[EXCERPTED DATA]
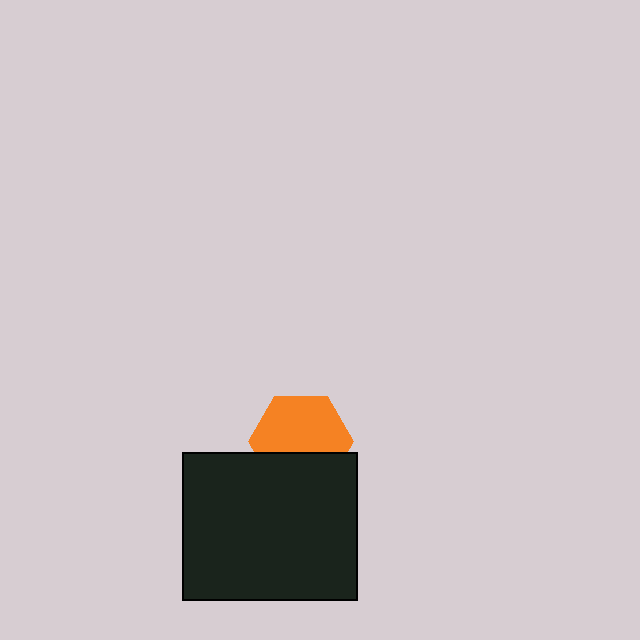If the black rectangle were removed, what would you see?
You would see the complete orange hexagon.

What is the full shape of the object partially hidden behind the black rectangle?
The partially hidden object is an orange hexagon.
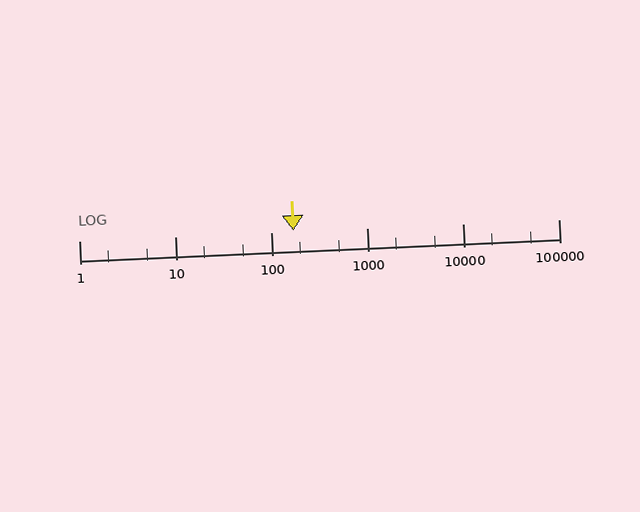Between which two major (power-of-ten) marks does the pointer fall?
The pointer is between 100 and 1000.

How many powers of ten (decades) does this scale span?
The scale spans 5 decades, from 1 to 100000.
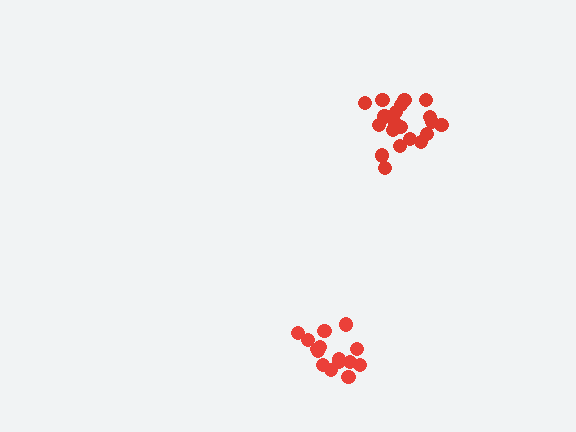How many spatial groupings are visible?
There are 2 spatial groupings.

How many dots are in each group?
Group 1: 15 dots, Group 2: 20 dots (35 total).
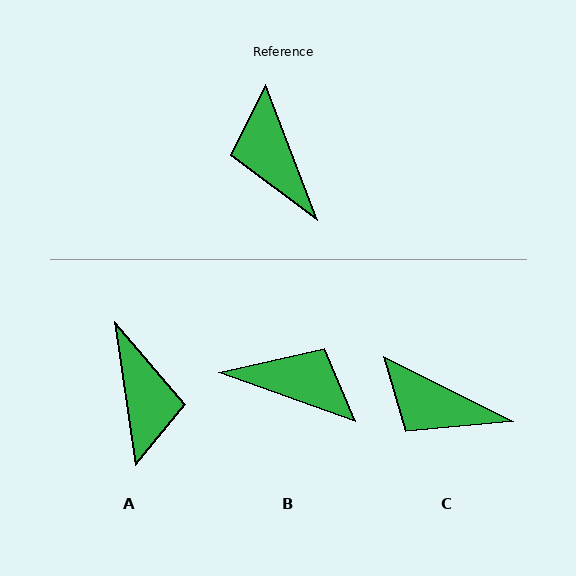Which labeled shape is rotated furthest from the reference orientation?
A, about 167 degrees away.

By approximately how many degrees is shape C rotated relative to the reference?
Approximately 43 degrees counter-clockwise.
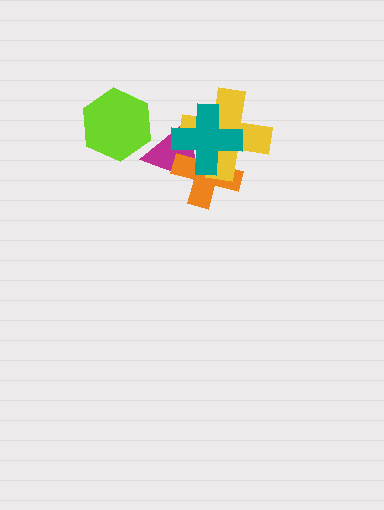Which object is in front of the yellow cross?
The teal cross is in front of the yellow cross.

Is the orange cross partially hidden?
Yes, it is partially covered by another shape.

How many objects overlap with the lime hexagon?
0 objects overlap with the lime hexagon.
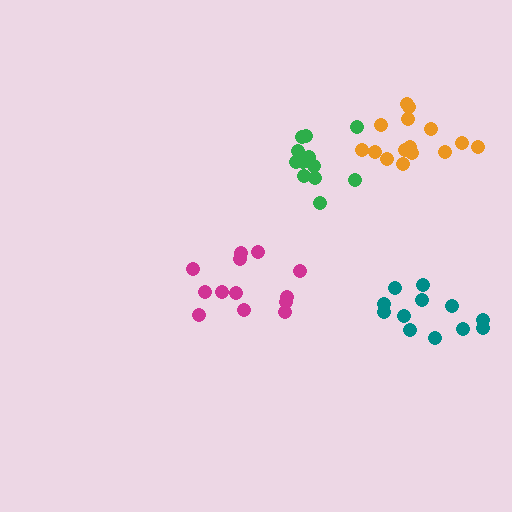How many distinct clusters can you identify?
There are 4 distinct clusters.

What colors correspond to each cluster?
The clusters are colored: teal, green, orange, magenta.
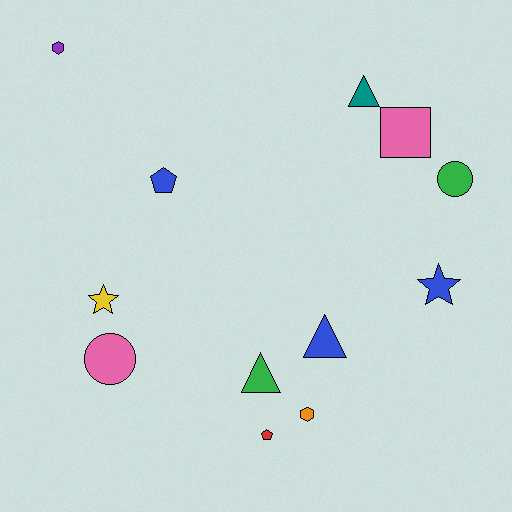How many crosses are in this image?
There are no crosses.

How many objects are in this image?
There are 12 objects.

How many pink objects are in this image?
There are 2 pink objects.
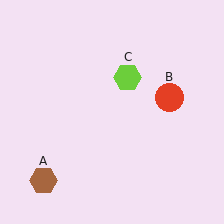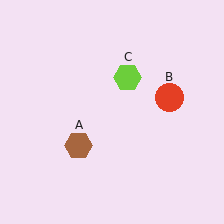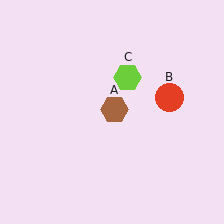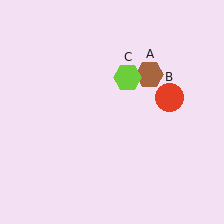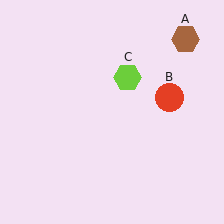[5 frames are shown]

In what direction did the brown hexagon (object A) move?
The brown hexagon (object A) moved up and to the right.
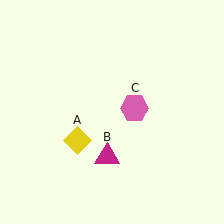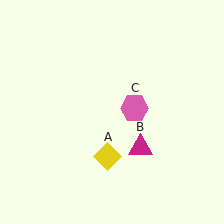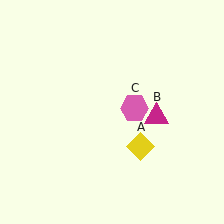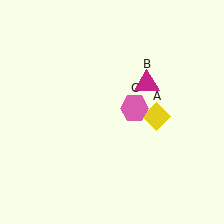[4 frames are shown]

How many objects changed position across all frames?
2 objects changed position: yellow diamond (object A), magenta triangle (object B).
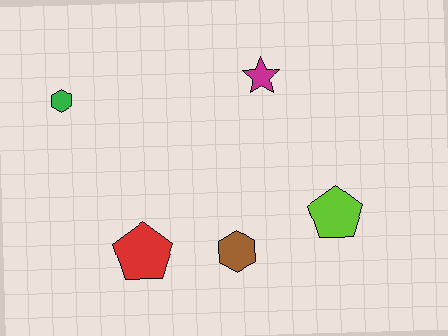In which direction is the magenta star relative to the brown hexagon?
The magenta star is above the brown hexagon.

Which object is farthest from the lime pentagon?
The green hexagon is farthest from the lime pentagon.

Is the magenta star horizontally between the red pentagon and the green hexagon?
No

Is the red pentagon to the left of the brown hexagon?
Yes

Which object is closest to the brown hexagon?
The red pentagon is closest to the brown hexagon.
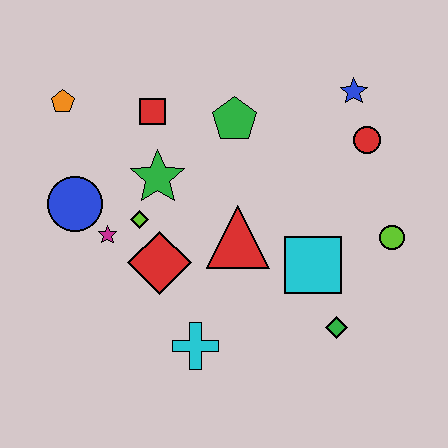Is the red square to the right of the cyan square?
No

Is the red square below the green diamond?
No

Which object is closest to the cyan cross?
The red diamond is closest to the cyan cross.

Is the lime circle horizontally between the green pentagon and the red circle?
No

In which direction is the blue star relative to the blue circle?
The blue star is to the right of the blue circle.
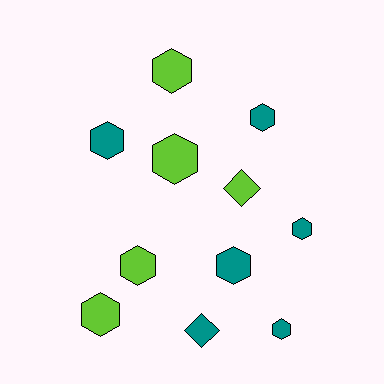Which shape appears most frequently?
Hexagon, with 9 objects.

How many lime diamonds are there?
There is 1 lime diamond.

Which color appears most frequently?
Teal, with 6 objects.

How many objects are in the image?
There are 11 objects.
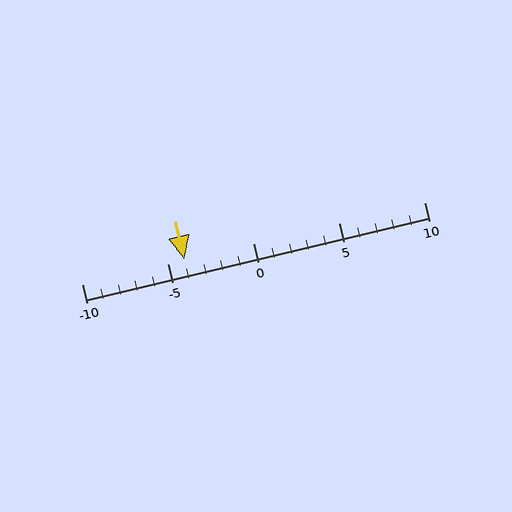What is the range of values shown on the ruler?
The ruler shows values from -10 to 10.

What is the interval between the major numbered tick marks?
The major tick marks are spaced 5 units apart.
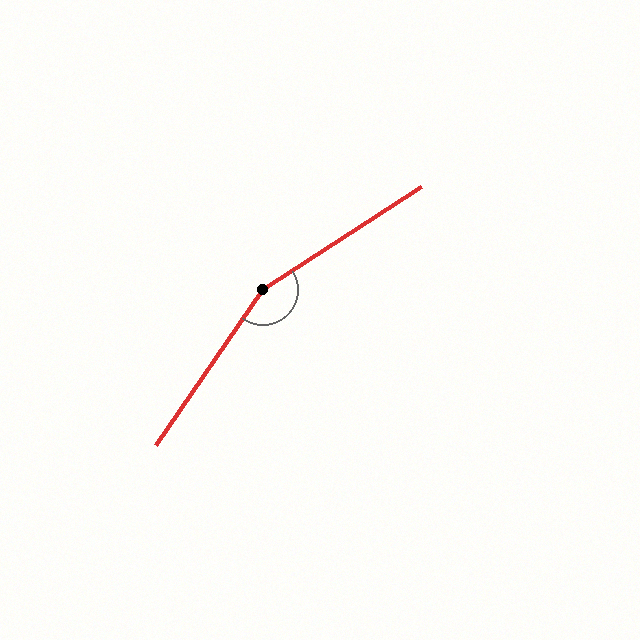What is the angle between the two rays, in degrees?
Approximately 158 degrees.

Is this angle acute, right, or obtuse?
It is obtuse.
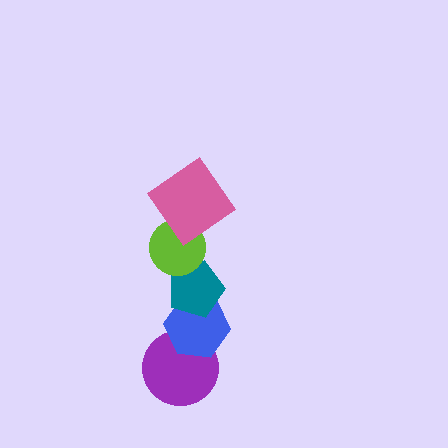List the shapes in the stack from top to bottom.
From top to bottom: the pink diamond, the lime circle, the teal pentagon, the blue hexagon, the purple circle.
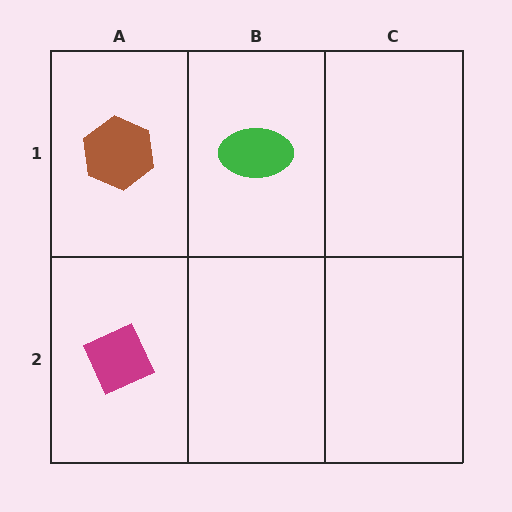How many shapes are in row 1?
2 shapes.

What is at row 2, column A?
A magenta diamond.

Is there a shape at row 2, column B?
No, that cell is empty.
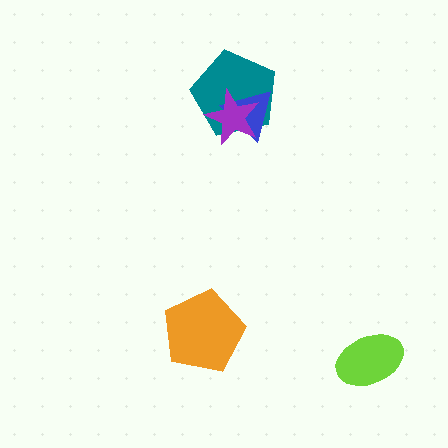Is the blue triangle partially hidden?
Yes, it is partially covered by another shape.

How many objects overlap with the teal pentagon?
2 objects overlap with the teal pentagon.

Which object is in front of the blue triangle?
The purple star is in front of the blue triangle.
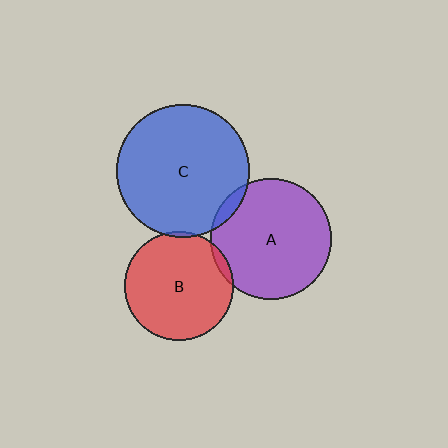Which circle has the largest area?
Circle C (blue).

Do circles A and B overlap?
Yes.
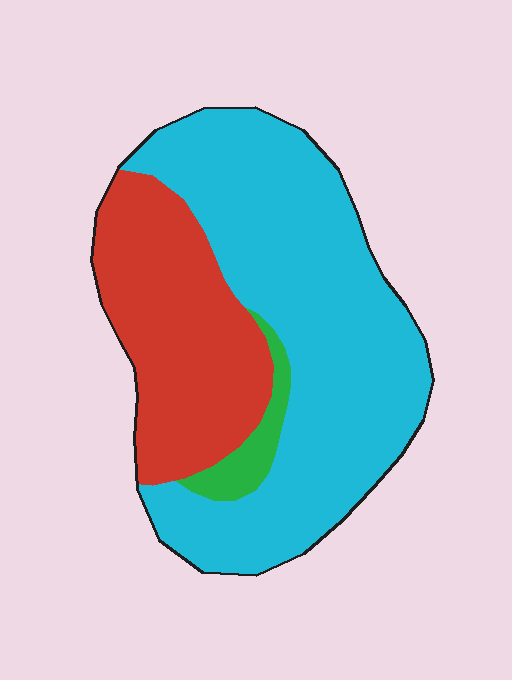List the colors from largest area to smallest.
From largest to smallest: cyan, red, green.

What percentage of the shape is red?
Red takes up about one third (1/3) of the shape.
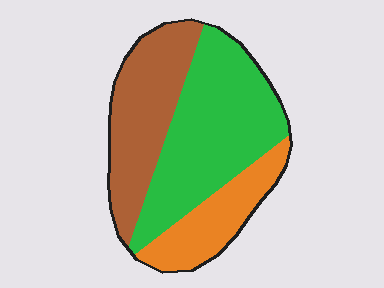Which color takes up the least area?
Orange, at roughly 20%.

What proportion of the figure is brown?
Brown takes up about one third (1/3) of the figure.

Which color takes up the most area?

[WHAT YOU NEED TO DO]
In the copy, include no pictures; restate the listing above exactly.

[ANSWER TO THIS PROBLEM]
If the black rectangle were removed, what would you see?
You would see the complete orange hexagon.

What is the full shape of the object partially hidden behind the black rectangle?
The partially hidden object is an orange hexagon.
Between which two major (power-of-ten) marks does the pointer fall?
The pointer is between 100 and 1000.

How many powers of ten (decades) does this scale span?
The scale spans 5 decades, from 1 to 100000.
How many spatial groupings are visible?
There are 2 spatial groupings.

How many dots are in each group?
Group 1: 15 dots, Group 2: 20 dots (35 total).
Which labeled shape is rotated furthest from the reference orientation?
A, about 167 degrees away.

By approximately how many degrees is shape C rotated relative to the reference?
Approximately 43 degrees counter-clockwise.
Which object is in front of the yellow cross?
The teal cross is in front of the yellow cross.

Is the orange cross partially hidden?
Yes, it is partially covered by another shape.

How many objects overlap with the lime hexagon?
0 objects overlap with the lime hexagon.
How many distinct clusters can you identify?
There are 4 distinct clusters.

What colors correspond to each cluster?
The clusters are colored: teal, green, orange, magenta.
How many crosses are in this image?
There are no crosses.

How many objects are in this image?
There are 12 objects.

How many pink objects are in this image?
There are 2 pink objects.
[5 frames are shown]

In what direction did the brown hexagon (object A) move?
The brown hexagon (object A) moved up and to the right.
[4 frames are shown]

How many objects changed position across all frames?
2 objects changed position: yellow diamond (object A), magenta triangle (object B).
In which direction is the magenta star relative to the brown hexagon?
The magenta star is above the brown hexagon.

Which object is farthest from the lime pentagon?
The green hexagon is farthest from the lime pentagon.

Is the magenta star horizontally between the red pentagon and the green hexagon?
No

Is the red pentagon to the left of the brown hexagon?
Yes

Which object is closest to the brown hexagon?
The red pentagon is closest to the brown hexagon.
Is the red square to the right of the cyan square?
No

Is the red square below the green diamond?
No

Which object is closest to the cyan cross?
The red diamond is closest to the cyan cross.

Is the lime circle horizontally between the green pentagon and the red circle?
No

In which direction is the blue star relative to the blue circle?
The blue star is to the right of the blue circle.
Which shape appears most frequently?
Hexagon, with 9 objects.

How many lime diamonds are there?
There is 1 lime diamond.

Which color appears most frequently?
Teal, with 6 objects.

How many objects are in the image?
There are 11 objects.
What is the range of values shown on the ruler?
The ruler shows values from -10 to 10.

What is the interval between the major numbered tick marks?
The major tick marks are spaced 5 units apart.
What is the angle between the two rays, in degrees?
Approximately 158 degrees.

Is this angle acute, right, or obtuse?
It is obtuse.
List the shapes in the stack from top to bottom.
From top to bottom: the pink diamond, the lime circle, the teal pentagon, the blue hexagon, the purple circle.
How many shapes are in row 1?
2 shapes.

What is at row 2, column A?
A magenta diamond.

Is there a shape at row 2, column B?
No, that cell is empty.
Is the blue triangle partially hidden?
Yes, it is partially covered by another shape.

How many objects overlap with the teal pentagon?
2 objects overlap with the teal pentagon.

Which object is in front of the blue triangle?
The purple star is in front of the blue triangle.
Which circle has the largest area?
Circle C (blue).

Do circles A and B overlap?
Yes.
List the colors from largest area to smallest.
From largest to smallest: cyan, red, green.

What percentage of the shape is red?
Red takes up about one third (1/3) of the shape.
Which color takes up the least area?
Orange, at roughly 20%.

What proportion of the figure is brown?
Brown takes up about one third (1/3) of the figure.

Which color takes up the most area?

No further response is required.